## STATED GOAL
Below are entries to be transcribed exactly; exclude the pictures from the copy.

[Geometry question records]
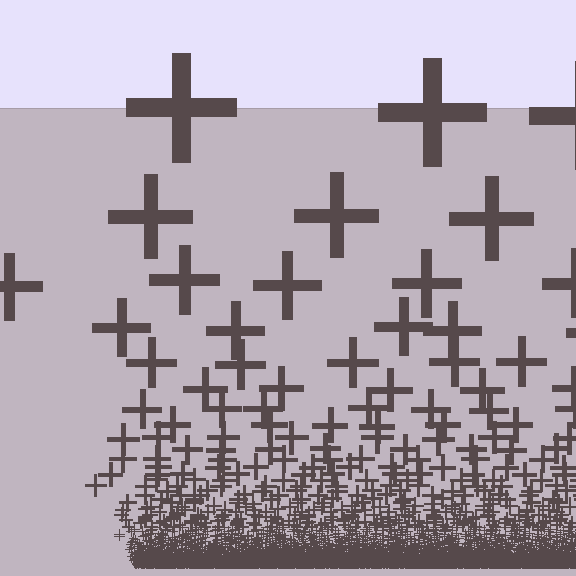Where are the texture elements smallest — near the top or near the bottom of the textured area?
Near the bottom.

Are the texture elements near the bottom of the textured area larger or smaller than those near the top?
Smaller. The gradient is inverted — elements near the bottom are smaller and denser.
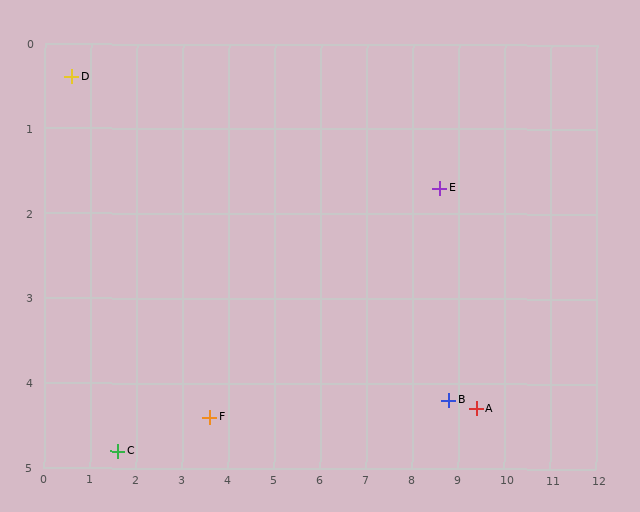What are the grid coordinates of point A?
Point A is at approximately (9.4, 4.3).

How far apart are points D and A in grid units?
Points D and A are about 9.6 grid units apart.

## TASK SOLUTION
Where are the texture elements smallest — near the top or near the bottom of the textured area?
Near the bottom.

Are the texture elements near the bottom of the textured area larger or smaller than those near the top?
Smaller. The gradient is inverted — elements near the bottom are smaller and denser.
What are the grid coordinates of point A?
Point A is at approximately (9.4, 4.3).

How far apart are points D and A in grid units?
Points D and A are about 9.6 grid units apart.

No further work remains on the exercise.